== Listing
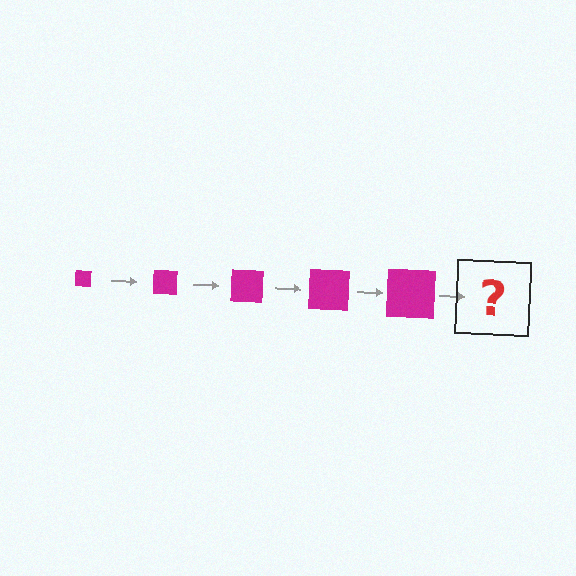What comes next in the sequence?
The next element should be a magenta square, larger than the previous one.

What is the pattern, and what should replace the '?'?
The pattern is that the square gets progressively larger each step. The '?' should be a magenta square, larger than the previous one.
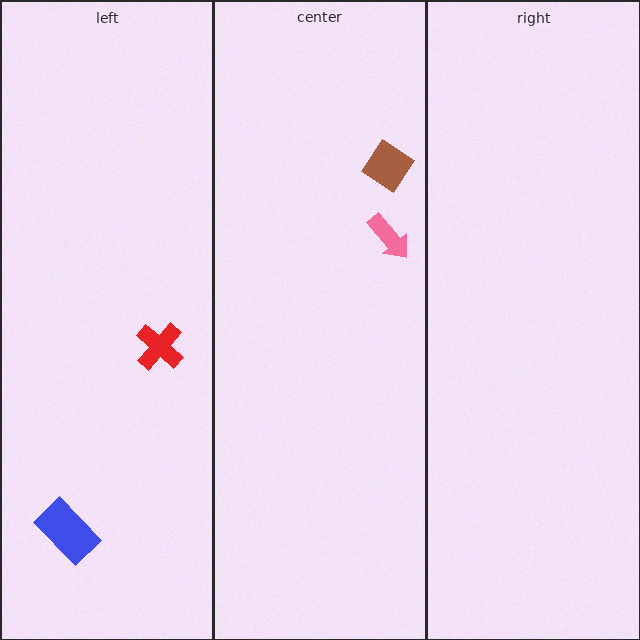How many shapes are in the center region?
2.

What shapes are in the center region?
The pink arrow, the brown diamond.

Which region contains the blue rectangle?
====
Include both ends. Return the line holding "What shapes are in the center region?" and all lines after it in the records above, exactly as written.

What shapes are in the center region?
The pink arrow, the brown diamond.

Which region contains the blue rectangle?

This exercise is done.